=== INPUT RECORDS ===
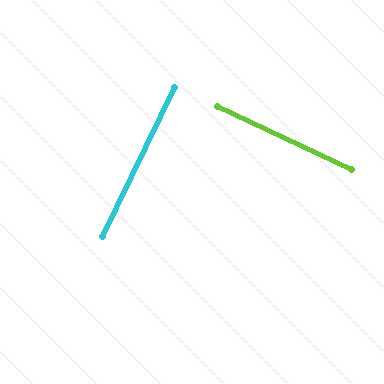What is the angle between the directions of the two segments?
Approximately 89 degrees.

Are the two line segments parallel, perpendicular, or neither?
Perpendicular — they meet at approximately 89°.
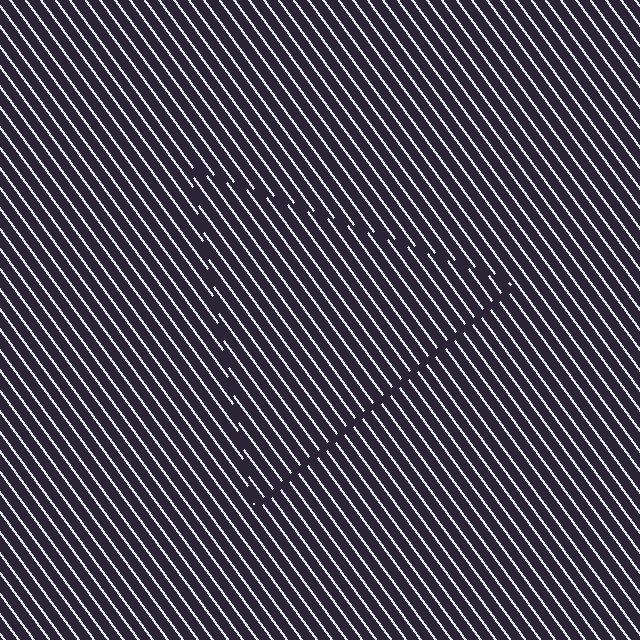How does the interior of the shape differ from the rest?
The interior of the shape contains the same grating, shifted by half a period — the contour is defined by the phase discontinuity where line-ends from the inner and outer gratings abut.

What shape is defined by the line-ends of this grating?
An illusory triangle. The interior of the shape contains the same grating, shifted by half a period — the contour is defined by the phase discontinuity where line-ends from the inner and outer gratings abut.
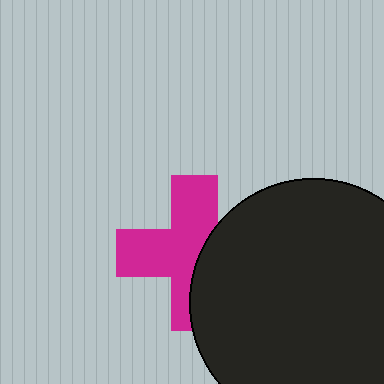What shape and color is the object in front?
The object in front is a black circle.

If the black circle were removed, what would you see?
You would see the complete magenta cross.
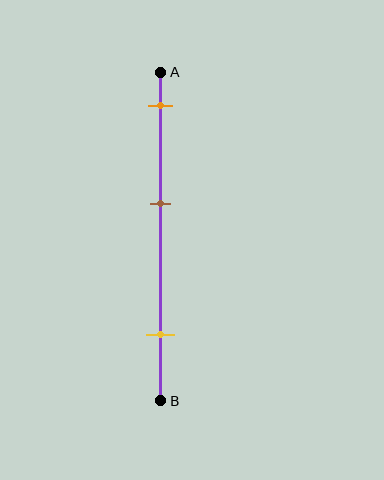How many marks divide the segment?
There are 3 marks dividing the segment.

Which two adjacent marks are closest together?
The orange and brown marks are the closest adjacent pair.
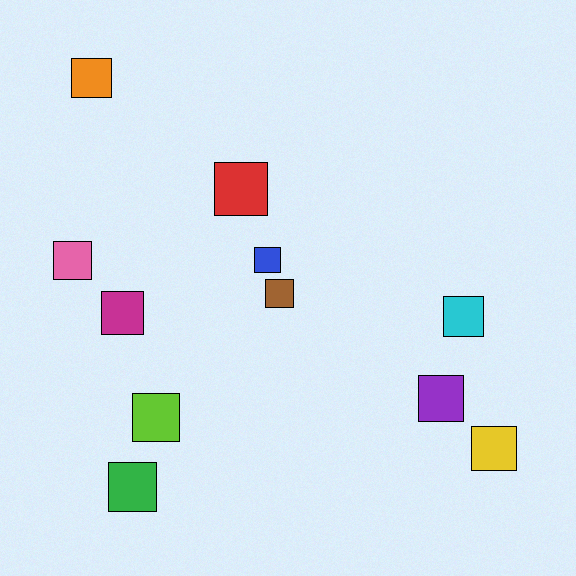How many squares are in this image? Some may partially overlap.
There are 11 squares.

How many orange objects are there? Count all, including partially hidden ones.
There is 1 orange object.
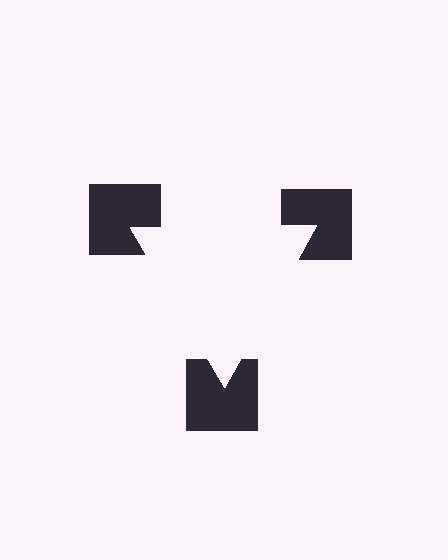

=== WORK TO DO ===
Every line should be retyped exactly, with the pictures omitted.

=== WRITTEN ANSWER ===
What is the angle between the directions of the two segments?
Approximately 89 degrees.

Are the two line segments parallel, perpendicular, or neither?
Perpendicular — they meet at approximately 89°.
How does the interior of the shape differ from the rest?
The interior of the shape contains the same grating, shifted by half a period — the contour is defined by the phase discontinuity where line-ends from the inner and outer gratings abut.

What shape is defined by the line-ends of this grating?
An illusory triangle. The interior of the shape contains the same grating, shifted by half a period — the contour is defined by the phase discontinuity where line-ends from the inner and outer gratings abut.
What shape and color is the object in front?
The object in front is a black circle.

If the black circle were removed, what would you see?
You would see the complete magenta cross.
How many marks divide the segment?
There are 3 marks dividing the segment.

Which two adjacent marks are closest together?
The orange and brown marks are the closest adjacent pair.
How many squares are in this image? Some may partially overlap.
There are 11 squares.

How many orange objects are there? Count all, including partially hidden ones.
There is 1 orange object.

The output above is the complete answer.